STORED DATA
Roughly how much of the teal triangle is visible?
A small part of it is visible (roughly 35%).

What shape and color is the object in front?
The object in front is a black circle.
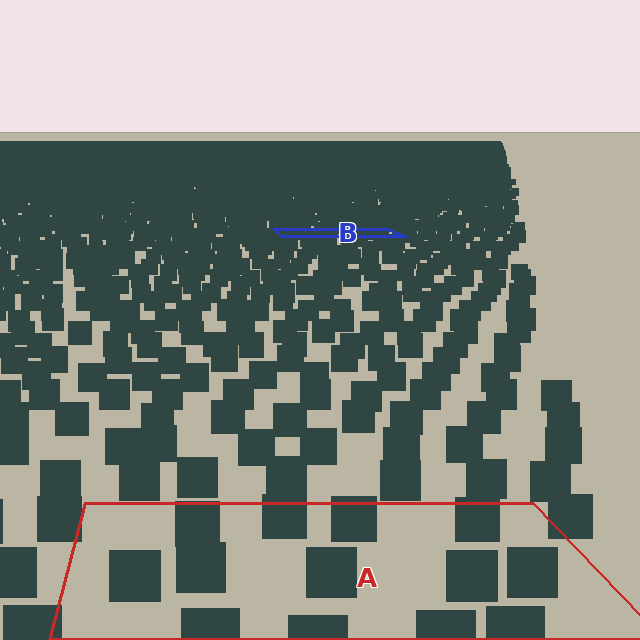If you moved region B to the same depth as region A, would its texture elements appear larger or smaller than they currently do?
They would appear larger. At a closer depth, the same texture elements are projected at a bigger on-screen size.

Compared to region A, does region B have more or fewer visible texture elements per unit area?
Region B has more texture elements per unit area — they are packed more densely because it is farther away.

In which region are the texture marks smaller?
The texture marks are smaller in region B, because it is farther away.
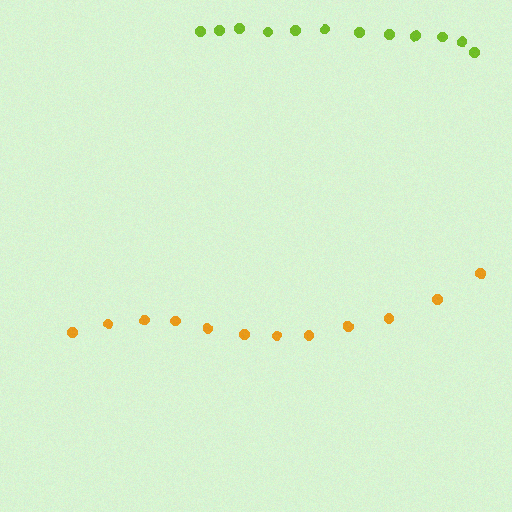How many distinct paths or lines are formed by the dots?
There are 2 distinct paths.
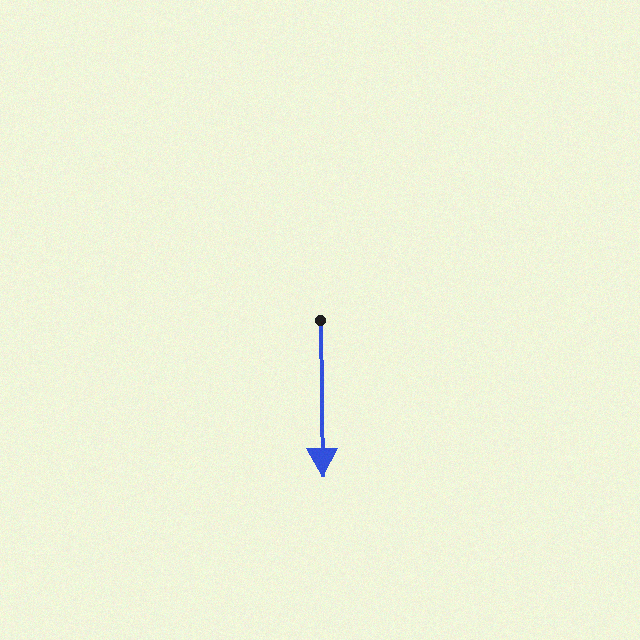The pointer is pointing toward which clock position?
Roughly 6 o'clock.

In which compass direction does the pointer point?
South.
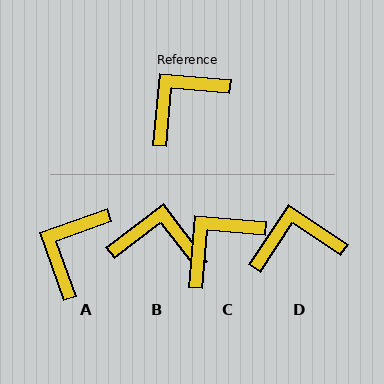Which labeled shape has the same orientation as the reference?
C.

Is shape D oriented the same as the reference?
No, it is off by about 28 degrees.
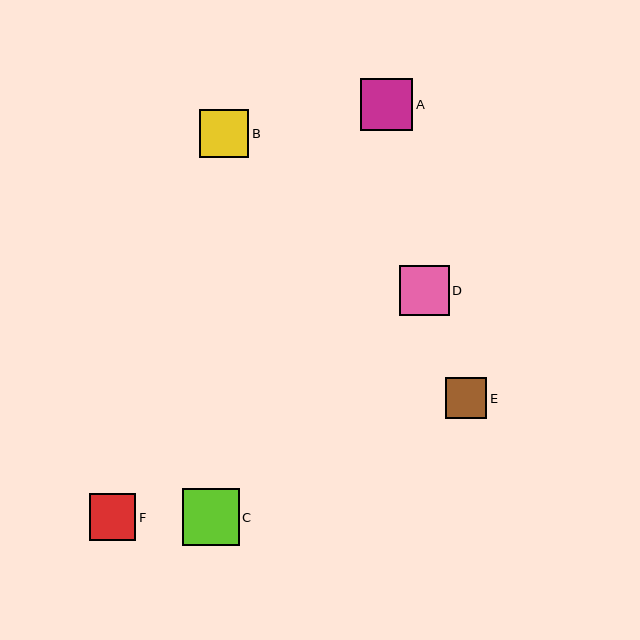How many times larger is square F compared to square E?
Square F is approximately 1.1 times the size of square E.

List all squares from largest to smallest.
From largest to smallest: C, A, D, B, F, E.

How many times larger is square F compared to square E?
Square F is approximately 1.1 times the size of square E.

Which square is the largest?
Square C is the largest with a size of approximately 57 pixels.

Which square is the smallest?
Square E is the smallest with a size of approximately 41 pixels.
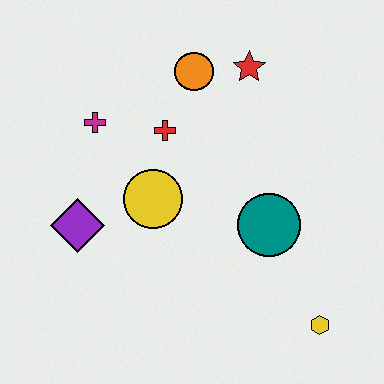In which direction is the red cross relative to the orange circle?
The red cross is below the orange circle.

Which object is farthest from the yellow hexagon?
The magenta cross is farthest from the yellow hexagon.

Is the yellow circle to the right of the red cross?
No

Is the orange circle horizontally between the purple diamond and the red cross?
No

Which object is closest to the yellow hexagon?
The teal circle is closest to the yellow hexagon.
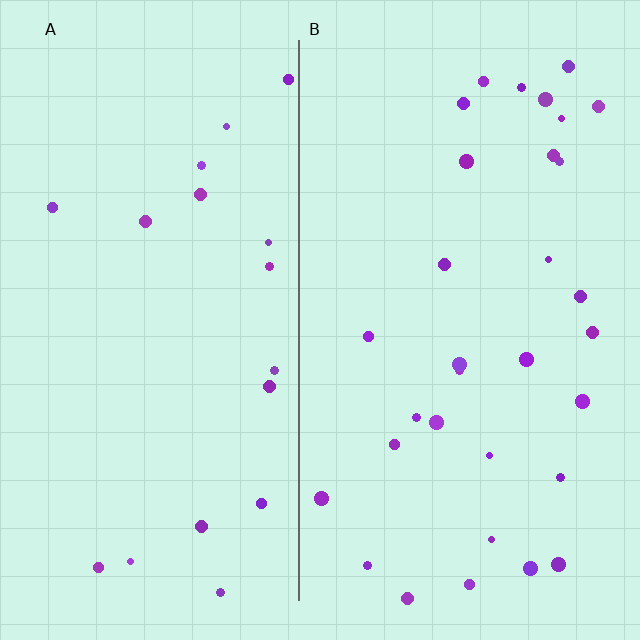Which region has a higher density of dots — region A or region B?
B (the right).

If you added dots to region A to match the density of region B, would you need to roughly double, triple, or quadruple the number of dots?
Approximately double.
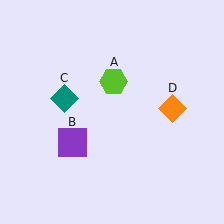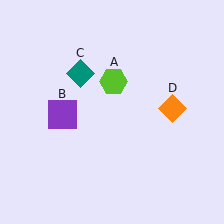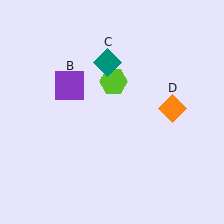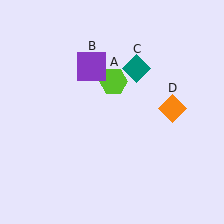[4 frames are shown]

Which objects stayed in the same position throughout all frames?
Lime hexagon (object A) and orange diamond (object D) remained stationary.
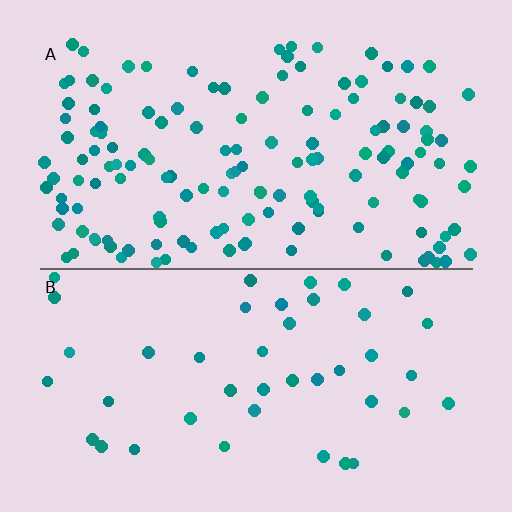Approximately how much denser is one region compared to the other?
Approximately 3.3× — region A over region B.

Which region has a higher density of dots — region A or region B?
A (the top).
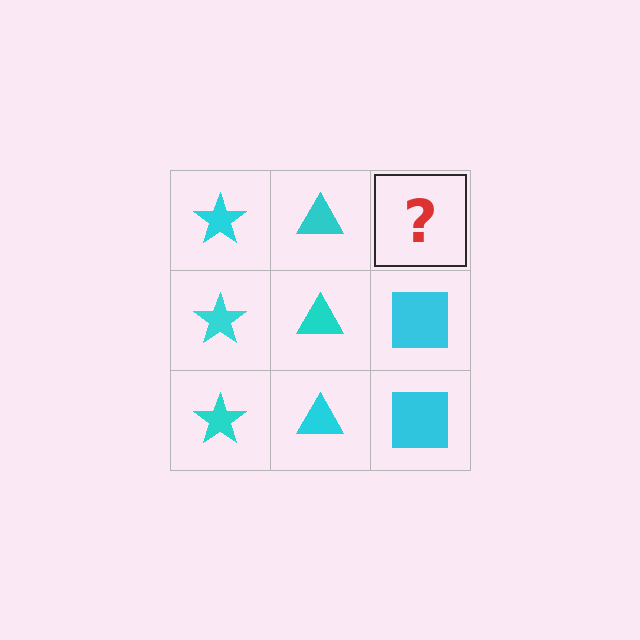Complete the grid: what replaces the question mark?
The question mark should be replaced with a cyan square.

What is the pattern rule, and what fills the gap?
The rule is that each column has a consistent shape. The gap should be filled with a cyan square.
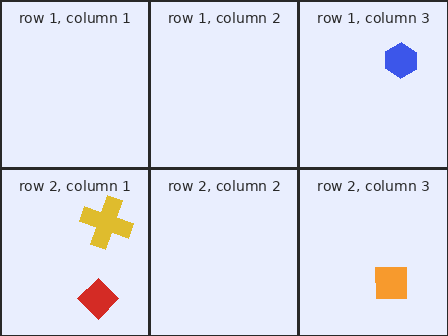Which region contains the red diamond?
The row 2, column 1 region.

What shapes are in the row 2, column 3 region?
The orange square.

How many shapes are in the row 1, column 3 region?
1.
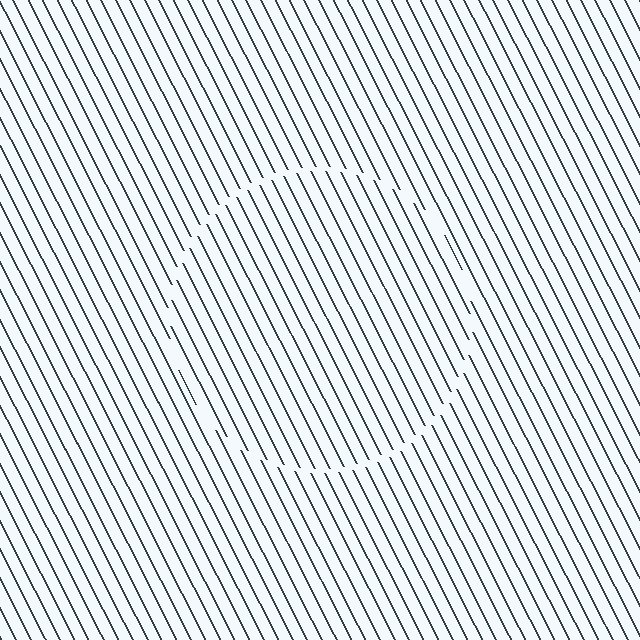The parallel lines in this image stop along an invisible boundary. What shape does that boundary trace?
An illusory circle. The interior of the shape contains the same grating, shifted by half a period — the contour is defined by the phase discontinuity where line-ends from the inner and outer gratings abut.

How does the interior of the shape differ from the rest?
The interior of the shape contains the same grating, shifted by half a period — the contour is defined by the phase discontinuity where line-ends from the inner and outer gratings abut.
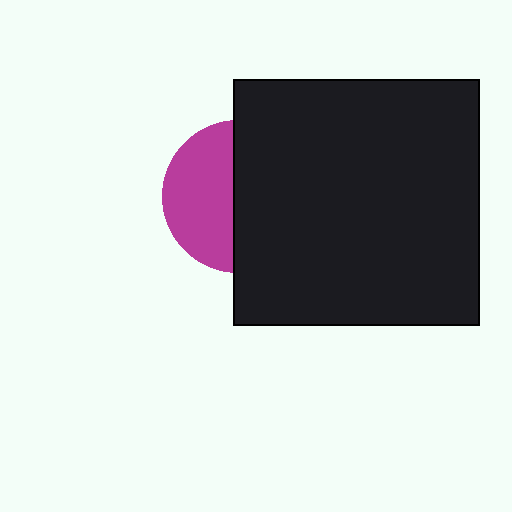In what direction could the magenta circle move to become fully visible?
The magenta circle could move left. That would shift it out from behind the black square entirely.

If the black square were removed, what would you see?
You would see the complete magenta circle.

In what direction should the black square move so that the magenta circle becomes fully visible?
The black square should move right. That is the shortest direction to clear the overlap and leave the magenta circle fully visible.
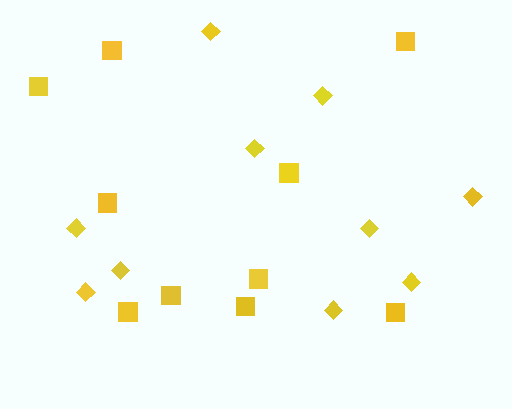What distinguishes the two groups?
There are 2 groups: one group of diamonds (10) and one group of squares (10).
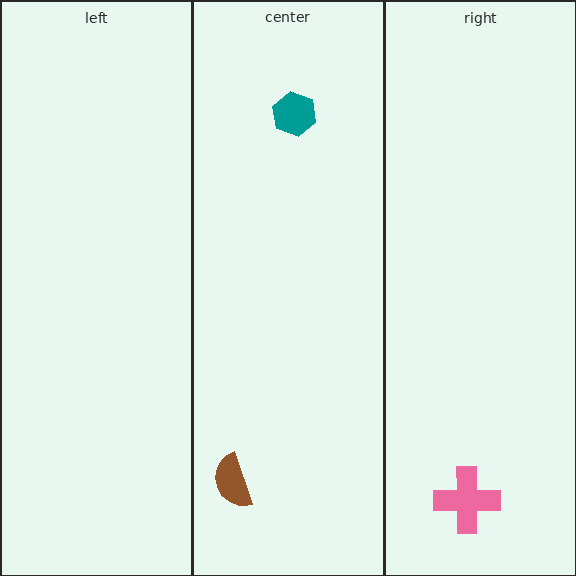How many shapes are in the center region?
2.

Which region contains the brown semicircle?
The center region.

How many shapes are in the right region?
1.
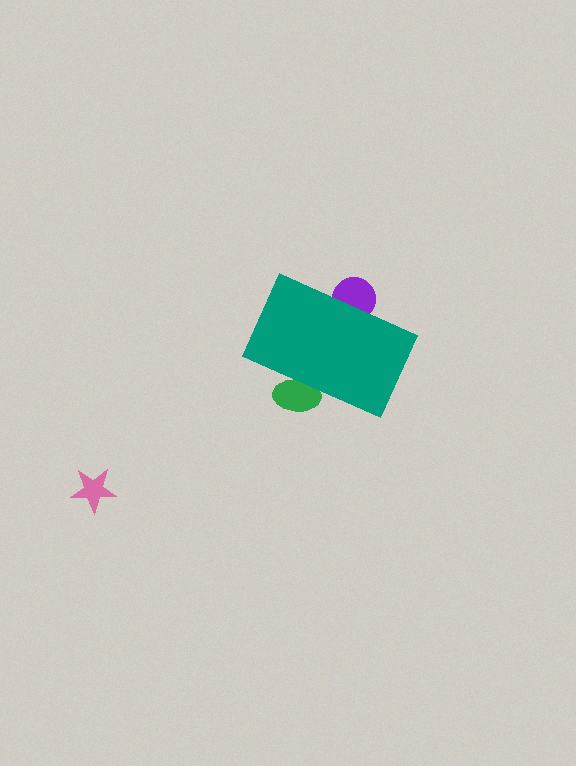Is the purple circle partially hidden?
Yes, the purple circle is partially hidden behind the teal rectangle.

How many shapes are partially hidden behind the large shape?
2 shapes are partially hidden.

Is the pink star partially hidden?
No, the pink star is fully visible.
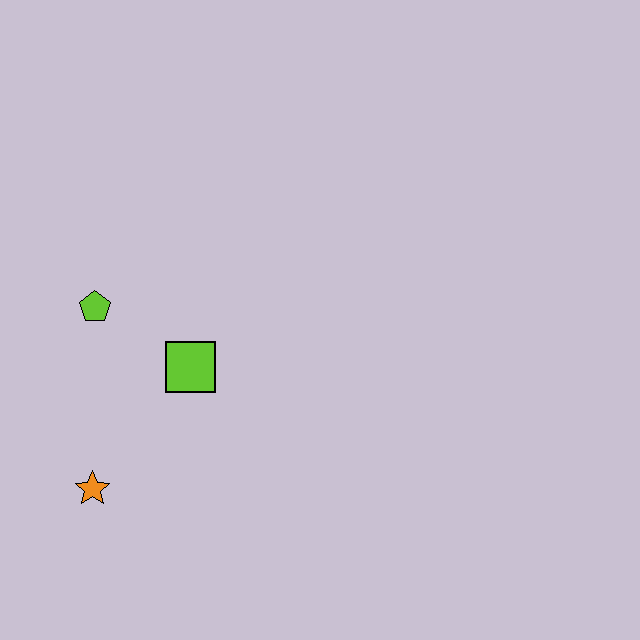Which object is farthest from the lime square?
The orange star is farthest from the lime square.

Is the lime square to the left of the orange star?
No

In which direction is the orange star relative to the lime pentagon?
The orange star is below the lime pentagon.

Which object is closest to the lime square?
The lime pentagon is closest to the lime square.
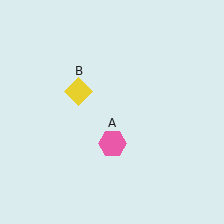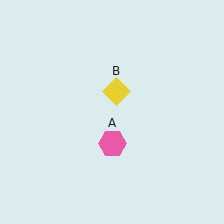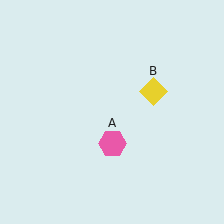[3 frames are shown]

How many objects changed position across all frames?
1 object changed position: yellow diamond (object B).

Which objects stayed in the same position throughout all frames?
Pink hexagon (object A) remained stationary.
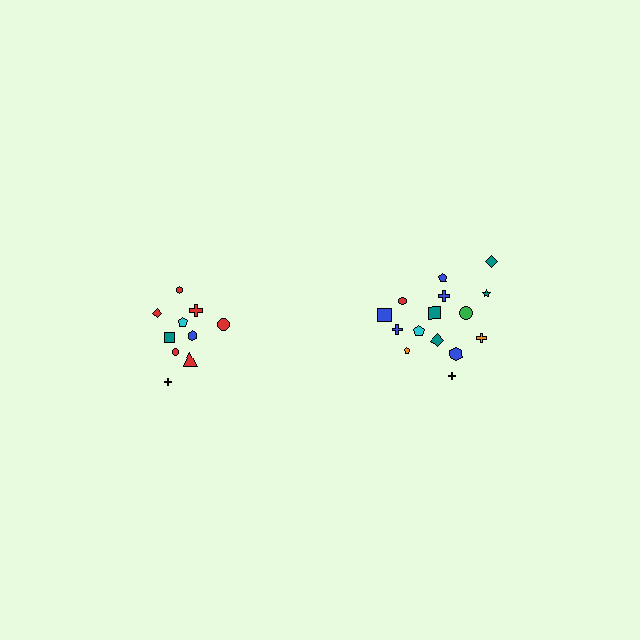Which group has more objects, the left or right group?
The right group.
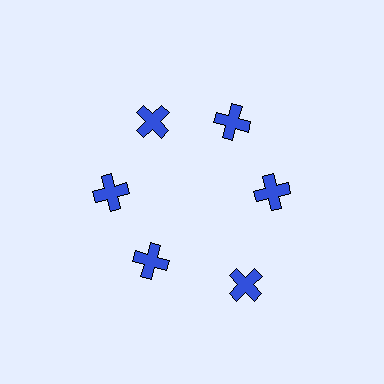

GIVEN REQUEST
Set every line down exactly as written, leaving each picture out.

RESULT
Roughly how much of the teal triangle is visible?
A small part of it is visible (roughly 35%).

What shape and color is the object in front?
The object in front is a black circle.
If you moved region B to the same depth as region A, would its texture elements appear larger or smaller than they currently do?
They would appear larger. At a closer depth, the same texture elements are projected at a bigger on-screen size.

Compared to region A, does region B have more or fewer visible texture elements per unit area?
Region B has more texture elements per unit area — they are packed more densely because it is farther away.

In which region are the texture marks smaller?
The texture marks are smaller in region B, because it is farther away.
How many distinct paths or lines are formed by the dots?
There are 2 distinct paths.
The pointer is pointing toward which clock position?
Roughly 6 o'clock.

In which compass direction does the pointer point?
South.
Which labeled shape has the same orientation as the reference?
C.

Is shape D oriented the same as the reference?
No, it is off by about 28 degrees.
How many times larger is square F compared to square E?
Square F is approximately 1.1 times the size of square E.

List all squares from largest to smallest.
From largest to smallest: C, A, D, B, F, E.

How many times larger is square F compared to square E?
Square F is approximately 1.1 times the size of square E.

Which square is the largest?
Square C is the largest with a size of approximately 57 pixels.

Which square is the smallest?
Square E is the smallest with a size of approximately 41 pixels.
In which direction is the red cross relative to the orange circle?
The red cross is below the orange circle.

Which object is farthest from the yellow hexagon?
The magenta cross is farthest from the yellow hexagon.

Is the yellow circle to the right of the red cross?
No

Is the orange circle horizontally between the purple diamond and the red cross?
No

Which object is closest to the yellow hexagon?
The teal circle is closest to the yellow hexagon.
Which region has a higher density of dots — region A or region B?
B (the right).

If you added dots to region A to match the density of region B, would you need to roughly double, triple, or quadruple the number of dots?
Approximately double.
[4 frames are shown]

Which objects stayed in the same position throughout all frames?
Lime hexagon (object A) and orange diamond (object D) remained stationary.
Approximately how much denser is one region compared to the other?
Approximately 3.3× — region A over region B.

Which region has a higher density of dots — region A or region B?
A (the top).
Complete the grid: what replaces the question mark?
The question mark should be replaced with a cyan square.

What is the pattern rule, and what fills the gap?
The rule is that each column has a consistent shape. The gap should be filled with a cyan square.
Which region contains the red diamond?
The row 2, column 1 region.

What shapes are in the row 2, column 3 region?
The orange square.

How many shapes are in the row 1, column 3 region?
1.
The parallel lines in this image stop along an invisible boundary. What shape does that boundary trace?
An illusory circle. The interior of the shape contains the same grating, shifted by half a period — the contour is defined by the phase discontinuity where line-ends from the inner and outer gratings abut.

How does the interior of the shape differ from the rest?
The interior of the shape contains the same grating, shifted by half a period — the contour is defined by the phase discontinuity where line-ends from the inner and outer gratings abut.
In what direction could the magenta circle move to become fully visible?
The magenta circle could move left. That would shift it out from behind the black square entirely.

If the black square were removed, what would you see?
You would see the complete magenta circle.

In what direction should the black square move so that the magenta circle becomes fully visible?
The black square should move right. That is the shortest direction to clear the overlap and leave the magenta circle fully visible.
What distinguishes the two groups?
There are 2 groups: one group of diamonds (10) and one group of squares (10).
How many shapes are in the center region?
2.

Which region contains the brown semicircle?
The center region.

How many shapes are in the right region?
1.
Is the purple circle partially hidden?
Yes, the purple circle is partially hidden behind the teal rectangle.

How many shapes are partially hidden behind the large shape?
2 shapes are partially hidden.

Is the pink star partially hidden?
No, the pink star is fully visible.
Which object is farthest from the lime square?
The orange star is farthest from the lime square.

Is the lime square to the left of the orange star?
No

In which direction is the orange star relative to the lime pentagon?
The orange star is below the lime pentagon.

Which object is closest to the lime square?
The lime pentagon is closest to the lime square.
[3 frames are shown]

How many objects changed position across all frames?
1 object changed position: yellow diamond (object B).

Which objects stayed in the same position throughout all frames?
Pink hexagon (object A) remained stationary.
Which group has more objects, the left or right group?
The right group.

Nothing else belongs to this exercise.